[Stored dataset items]
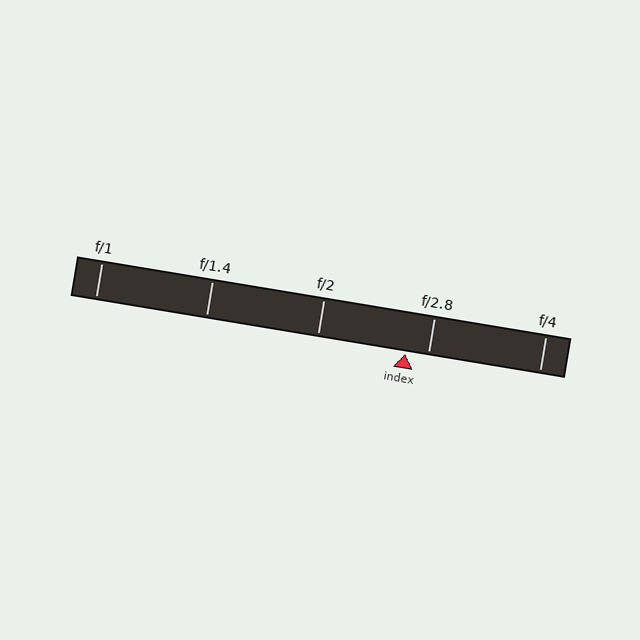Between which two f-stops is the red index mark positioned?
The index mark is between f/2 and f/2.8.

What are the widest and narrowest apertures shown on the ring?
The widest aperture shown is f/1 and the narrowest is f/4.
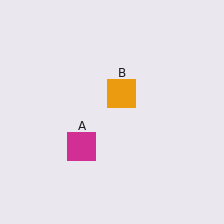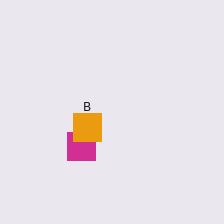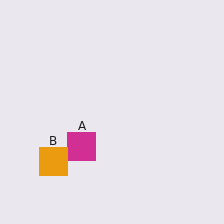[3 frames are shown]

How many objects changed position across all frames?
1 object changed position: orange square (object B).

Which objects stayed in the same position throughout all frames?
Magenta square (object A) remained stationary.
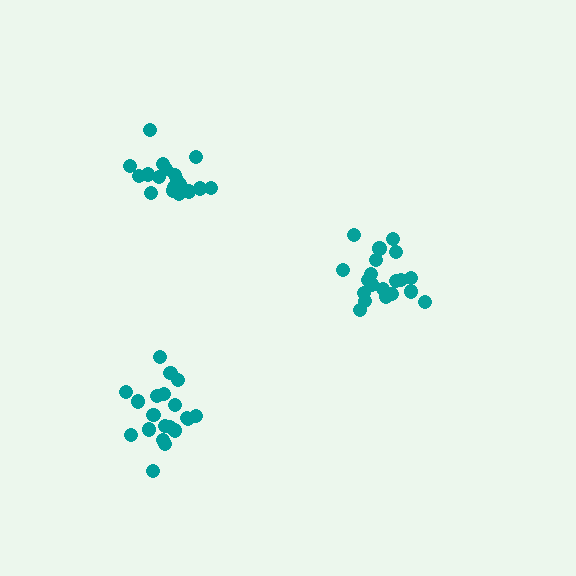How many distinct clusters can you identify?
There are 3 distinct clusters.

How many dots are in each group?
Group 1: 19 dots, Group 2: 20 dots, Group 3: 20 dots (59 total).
---
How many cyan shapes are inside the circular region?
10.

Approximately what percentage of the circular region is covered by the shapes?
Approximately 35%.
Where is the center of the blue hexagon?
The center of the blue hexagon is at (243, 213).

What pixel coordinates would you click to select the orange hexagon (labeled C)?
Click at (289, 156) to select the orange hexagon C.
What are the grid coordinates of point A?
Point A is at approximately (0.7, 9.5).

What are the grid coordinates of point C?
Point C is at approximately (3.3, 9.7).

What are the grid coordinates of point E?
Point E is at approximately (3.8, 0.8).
...
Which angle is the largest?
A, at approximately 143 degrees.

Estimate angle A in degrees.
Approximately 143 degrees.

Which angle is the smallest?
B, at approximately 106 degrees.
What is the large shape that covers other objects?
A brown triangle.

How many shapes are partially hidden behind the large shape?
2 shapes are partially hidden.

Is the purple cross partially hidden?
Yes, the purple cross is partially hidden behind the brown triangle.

* DIRECTIVE:
Using the entries above, reproduce word for word only the lines from the one that contains "Between which two" to the one that contains "[3 frames are shown]", both ends included, and drop every picture.

* EXPECTED ANSWER:
Between which two f-stops is the red index mark positioned?
The index mark is between f/2 and f/2.8.

What are the widest and narrowest apertures shown on the ring?
The widest aperture shown is f/1 and the narrowest is f/4.
[3 frames are shown]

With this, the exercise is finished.